== Exercise instructions ==
Write out all the records exactly, and keep any images out.

== Data for processing ==
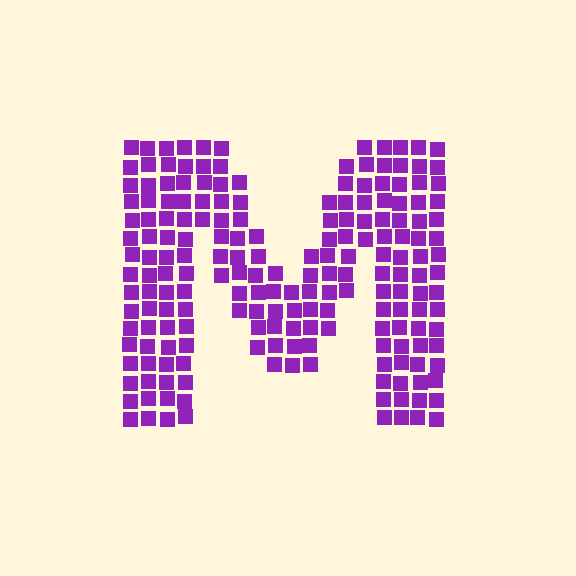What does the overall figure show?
The overall figure shows the letter M.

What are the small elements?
The small elements are squares.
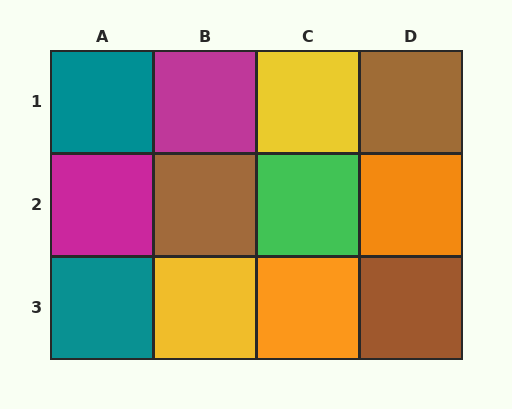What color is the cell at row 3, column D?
Brown.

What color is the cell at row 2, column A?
Magenta.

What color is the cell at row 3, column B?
Yellow.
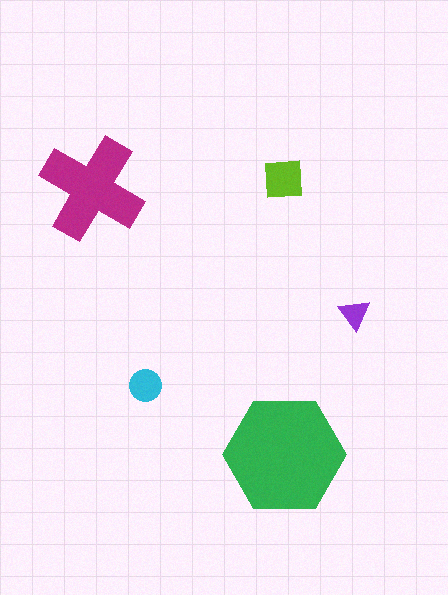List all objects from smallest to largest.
The purple triangle, the cyan circle, the lime square, the magenta cross, the green hexagon.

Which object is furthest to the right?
The purple triangle is rightmost.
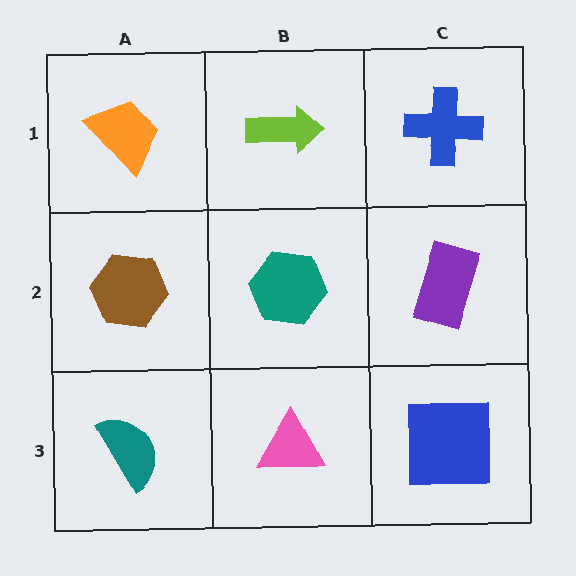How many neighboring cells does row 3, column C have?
2.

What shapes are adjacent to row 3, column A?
A brown hexagon (row 2, column A), a pink triangle (row 3, column B).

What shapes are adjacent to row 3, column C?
A purple rectangle (row 2, column C), a pink triangle (row 3, column B).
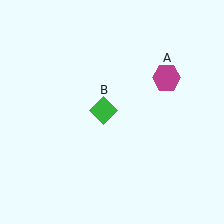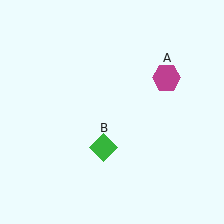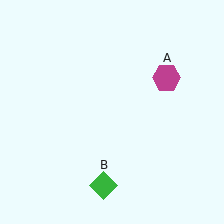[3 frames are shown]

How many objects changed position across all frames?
1 object changed position: green diamond (object B).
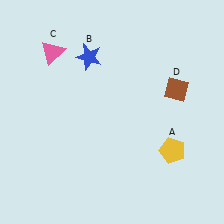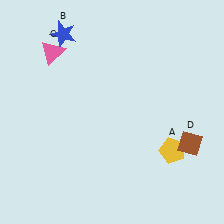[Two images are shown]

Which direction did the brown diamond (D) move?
The brown diamond (D) moved down.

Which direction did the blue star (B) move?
The blue star (B) moved up and to the left.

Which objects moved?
The objects that moved are: the blue star (B), the brown diamond (D).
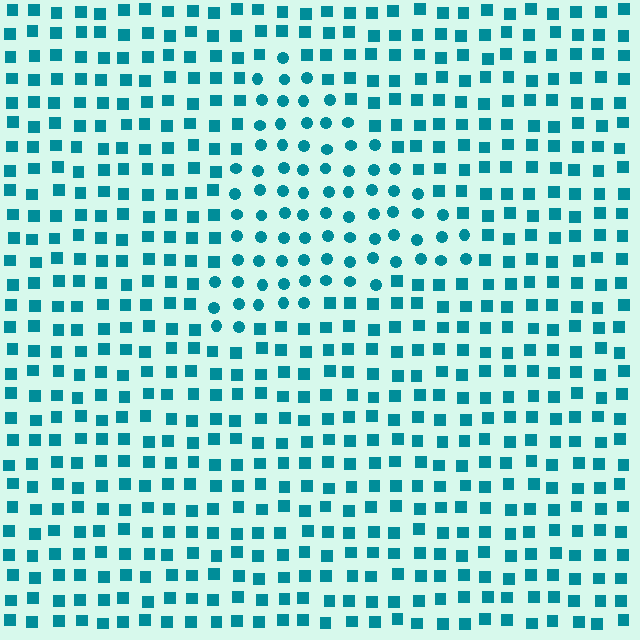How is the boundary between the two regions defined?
The boundary is defined by a change in element shape: circles inside vs. squares outside. All elements share the same color and spacing.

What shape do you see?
I see a triangle.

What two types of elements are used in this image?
The image uses circles inside the triangle region and squares outside it.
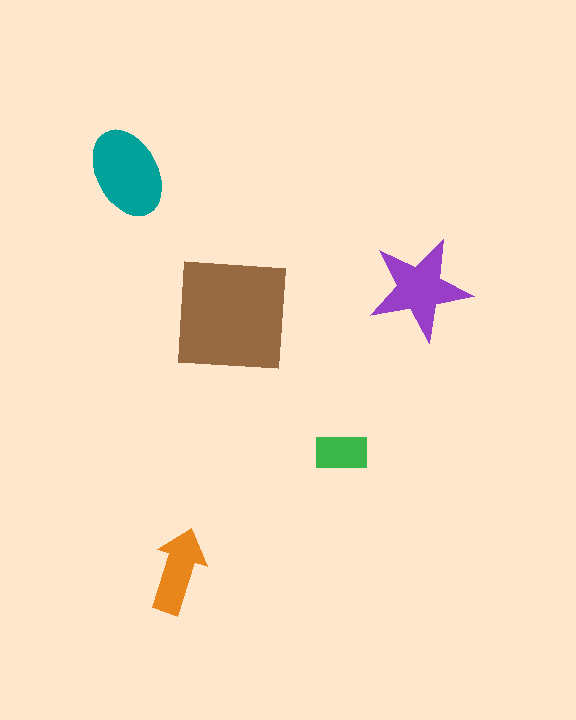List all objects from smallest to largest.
The green rectangle, the orange arrow, the purple star, the teal ellipse, the brown square.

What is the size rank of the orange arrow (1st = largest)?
4th.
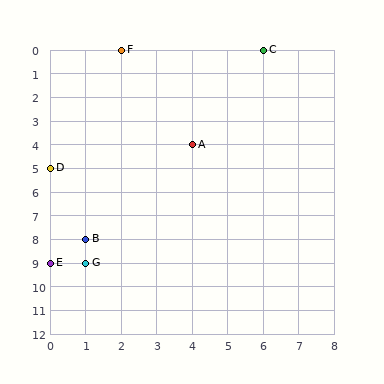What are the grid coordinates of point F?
Point F is at grid coordinates (2, 0).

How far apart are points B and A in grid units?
Points B and A are 3 columns and 4 rows apart (about 5.0 grid units diagonally).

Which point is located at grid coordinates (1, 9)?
Point G is at (1, 9).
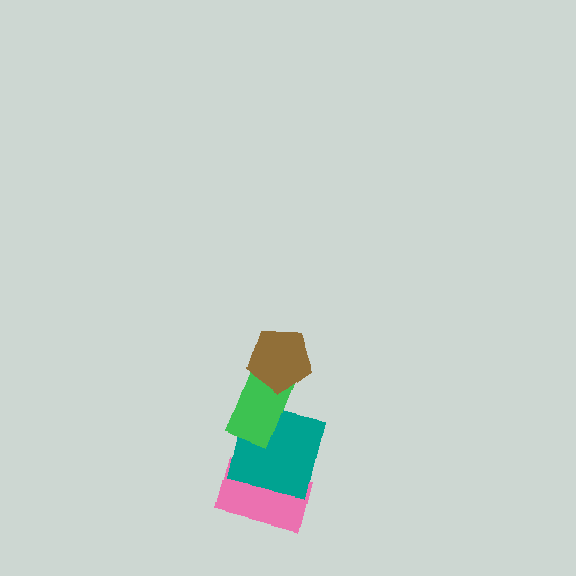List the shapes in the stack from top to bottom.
From top to bottom: the brown pentagon, the green rectangle, the teal square, the pink rectangle.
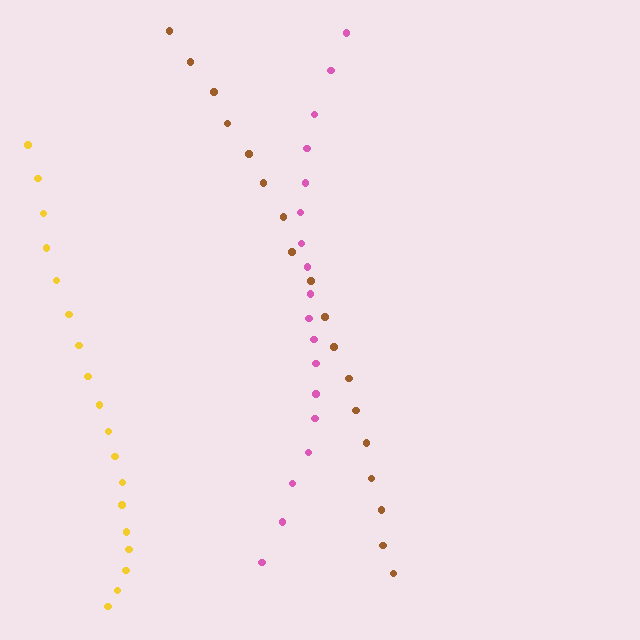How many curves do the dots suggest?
There are 3 distinct paths.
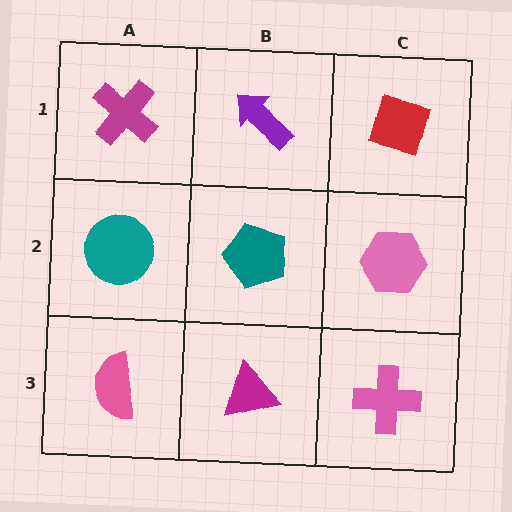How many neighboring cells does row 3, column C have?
2.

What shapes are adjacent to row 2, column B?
A purple arrow (row 1, column B), a magenta triangle (row 3, column B), a teal circle (row 2, column A), a pink hexagon (row 2, column C).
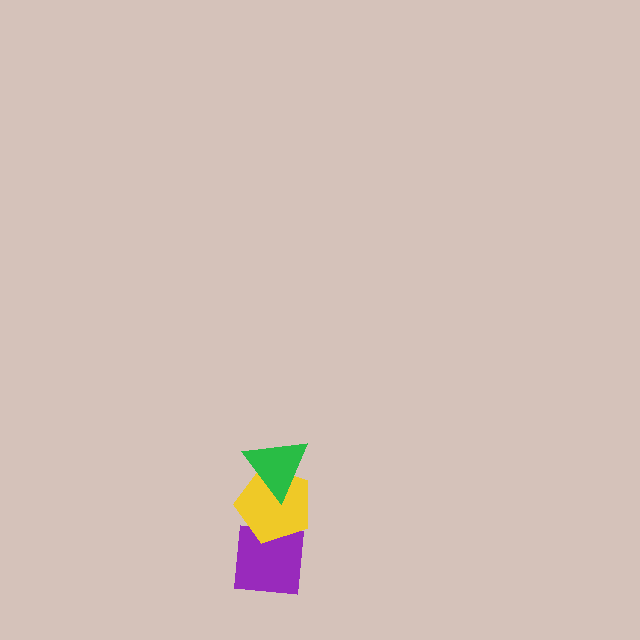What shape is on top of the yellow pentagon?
The green triangle is on top of the yellow pentagon.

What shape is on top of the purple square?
The yellow pentagon is on top of the purple square.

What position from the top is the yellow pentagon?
The yellow pentagon is 2nd from the top.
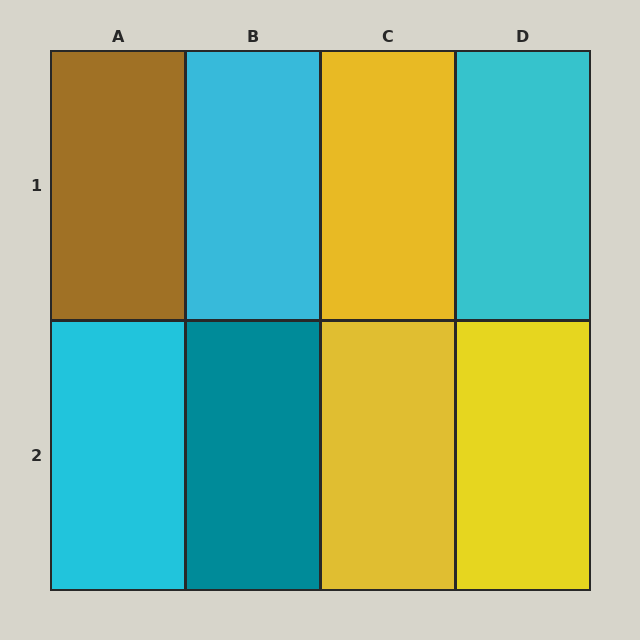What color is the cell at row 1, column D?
Cyan.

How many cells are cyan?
3 cells are cyan.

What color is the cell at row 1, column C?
Yellow.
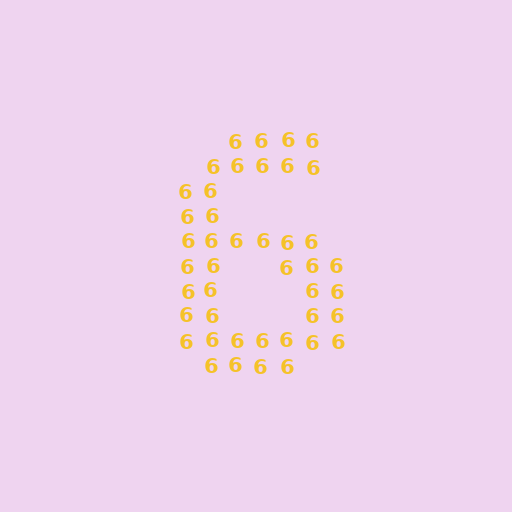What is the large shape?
The large shape is the digit 6.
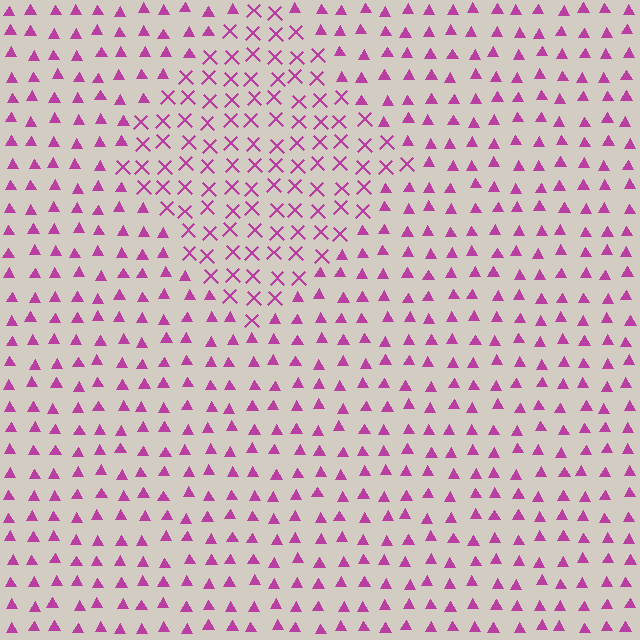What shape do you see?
I see a diamond.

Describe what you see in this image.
The image is filled with small magenta elements arranged in a uniform grid. A diamond-shaped region contains X marks, while the surrounding area contains triangles. The boundary is defined purely by the change in element shape.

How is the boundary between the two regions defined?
The boundary is defined by a change in element shape: X marks inside vs. triangles outside. All elements share the same color and spacing.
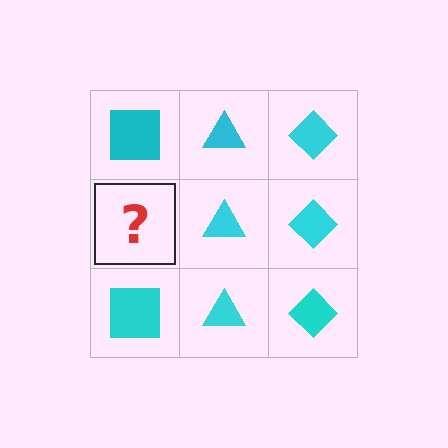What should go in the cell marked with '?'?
The missing cell should contain a cyan square.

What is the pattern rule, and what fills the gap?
The rule is that each column has a consistent shape. The gap should be filled with a cyan square.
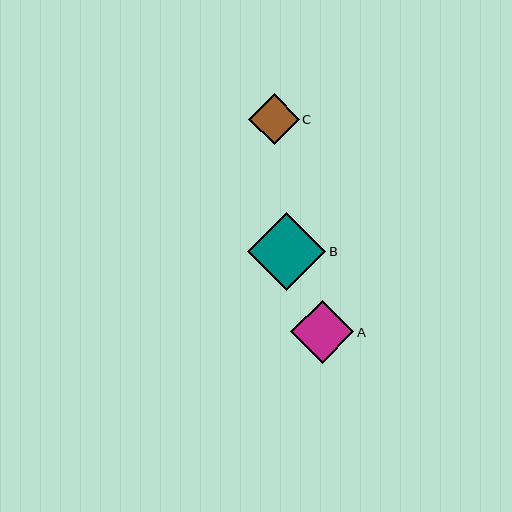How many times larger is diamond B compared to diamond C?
Diamond B is approximately 1.5 times the size of diamond C.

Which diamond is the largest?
Diamond B is the largest with a size of approximately 78 pixels.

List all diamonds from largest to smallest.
From largest to smallest: B, A, C.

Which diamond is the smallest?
Diamond C is the smallest with a size of approximately 51 pixels.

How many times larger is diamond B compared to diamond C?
Diamond B is approximately 1.5 times the size of diamond C.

== Task solution ==
What does the overall figure show?
The overall figure shows the letter M.

What are the small elements?
The small elements are squares.
What color is the cell at row 3, column D?
Brown.

What color is the cell at row 2, column A?
Magenta.

What color is the cell at row 3, column B?
Yellow.
List all objects from smallest to largest.
The purple triangle, the cyan circle, the lime square, the magenta cross, the green hexagon.

Which object is furthest to the right?
The purple triangle is rightmost.
How many neighboring cells does row 3, column C have?
2.

What shapes are adjacent to row 3, column A?
A brown hexagon (row 2, column A), a pink triangle (row 3, column B).

What shapes are adjacent to row 3, column C?
A purple rectangle (row 2, column C), a pink triangle (row 3, column B).
[3 frames are shown]

How many objects changed position across all frames?
1 object changed position: green diamond (object B).
[Two images are shown]

Which direction did the brown diamond (D) move?
The brown diamond (D) moved down.

Which direction did the blue star (B) move?
The blue star (B) moved up and to the left.

Which objects moved?
The objects that moved are: the blue star (B), the brown diamond (D).
How is the boundary between the two regions defined?
The boundary is defined by a change in element shape: circles inside vs. squares outside. All elements share the same color and spacing.

What shape do you see?
I see a triangle.

What two types of elements are used in this image?
The image uses circles inside the triangle region and squares outside it.
List all objects from smallest to largest.
The green rectangle, the orange arrow, the purple star, the teal ellipse, the brown square.

What is the size rank of the orange arrow (1st = largest)?
4th.
What are the grid coordinates of point F?
Point F is at grid coordinates (2, 0).

How far apart are points B and A in grid units?
Points B and A are 3 columns and 4 rows apart (about 5.0 grid units diagonally).

Which point is located at grid coordinates (1, 9)?
Point G is at (1, 9).
List the shapes in the stack from top to bottom.
From top to bottom: the brown pentagon, the green rectangle, the teal square, the pink rectangle.
How many curves do the dots suggest?
There are 3 distinct paths.
How many neighboring cells does row 3, column C have?
2.

What shapes are adjacent to row 2, column B?
A purple arrow (row 1, column B), a magenta triangle (row 3, column B), a teal circle (row 2, column A), a pink hexagon (row 2, column C).
What shape is on top of the yellow pentagon?
The green triangle is on top of the yellow pentagon.

What shape is on top of the purple square?
The yellow pentagon is on top of the purple square.

What position from the top is the yellow pentagon?
The yellow pentagon is 2nd from the top.
What color is the cell at row 1, column D?
Cyan.

How many cells are cyan?
3 cells are cyan.

What color is the cell at row 1, column C?
Yellow.
What is the large shape?
The large shape is the digit 6.
What shape do you see?
I see a diamond.

Describe what you see in this image.
The image is filled with small magenta elements arranged in a uniform grid. A diamond-shaped region contains X marks, while the surrounding area contains triangles. The boundary is defined purely by the change in element shape.

How is the boundary between the two regions defined?
The boundary is defined by a change in element shape: X marks inside vs. triangles outside. All elements share the same color and spacing.
What should go in the cell marked with '?'?
The missing cell should contain a cyan square.

What is the pattern rule, and what fills the gap?
The rule is that each column has a consistent shape. The gap should be filled with a cyan square.
How many times larger is diamond B compared to diamond C?
Diamond B is approximately 1.5 times the size of diamond C.

Which diamond is the largest?
Diamond B is the largest with a size of approximately 78 pixels.

List all diamonds from largest to smallest.
From largest to smallest: B, A, C.

Which diamond is the smallest?
Diamond C is the smallest with a size of approximately 51 pixels.

How many times larger is diamond B compared to diamond C?
Diamond B is approximately 1.5 times the size of diamond C.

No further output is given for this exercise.